» Exercise goal
Take the line containing "Approximately how much" and every line after it to the end of the records, and copy them exactly, leaving out pictures.

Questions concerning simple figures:
______

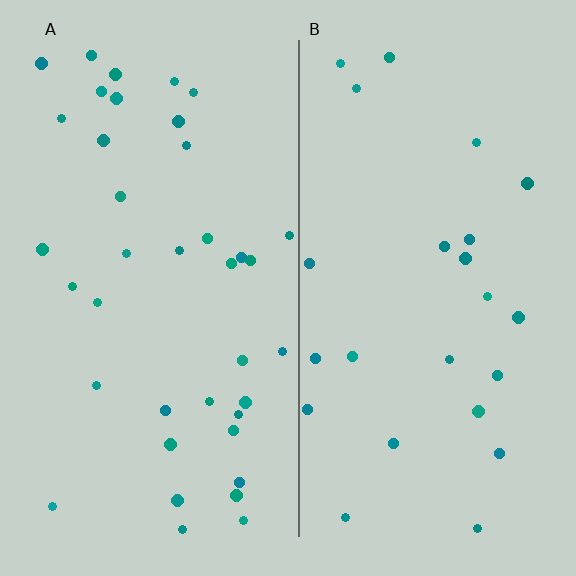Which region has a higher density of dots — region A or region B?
A (the left).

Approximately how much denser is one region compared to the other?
Approximately 1.6× — region A over region B.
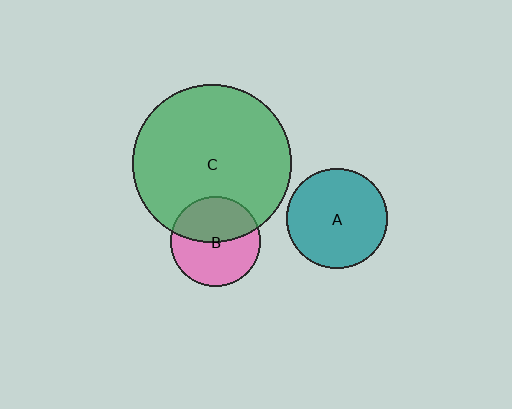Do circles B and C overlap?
Yes.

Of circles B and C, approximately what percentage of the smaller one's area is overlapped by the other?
Approximately 45%.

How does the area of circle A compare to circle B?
Approximately 1.3 times.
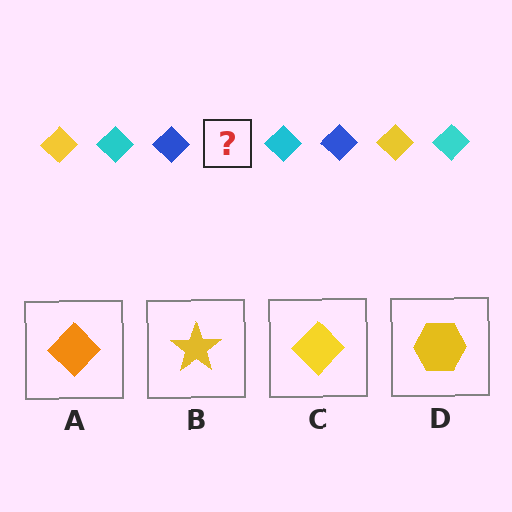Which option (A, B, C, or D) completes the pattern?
C.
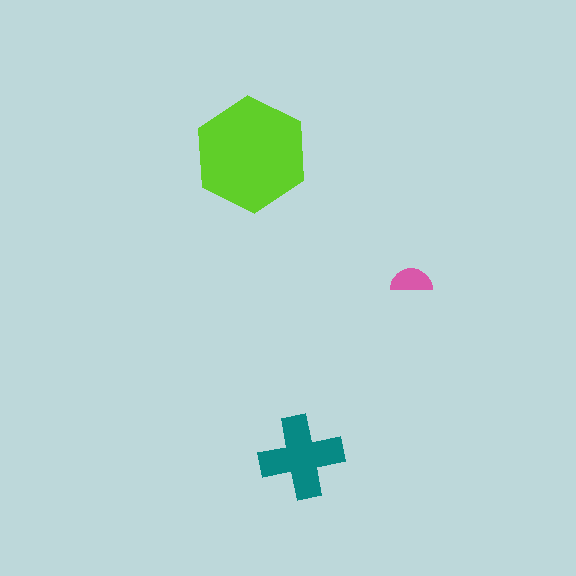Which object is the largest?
The lime hexagon.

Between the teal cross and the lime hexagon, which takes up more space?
The lime hexagon.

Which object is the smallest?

______

» Solution for this task
Approximately how much denser is one region compared to the other?
Approximately 1.6× — region A over region B.
Do circles B and C overlap?
Yes.

Of circles B and C, approximately what percentage of the smaller one's area is overlapped by the other?
Approximately 45%.

How does the area of circle A compare to circle B?
Approximately 1.3 times.
Which option (A, B, C, or D) completes the pattern?
C.
Which object is the largest?
The lime hexagon.

Between the teal cross and the lime hexagon, which takes up more space?
The lime hexagon.

Which object is the smallest?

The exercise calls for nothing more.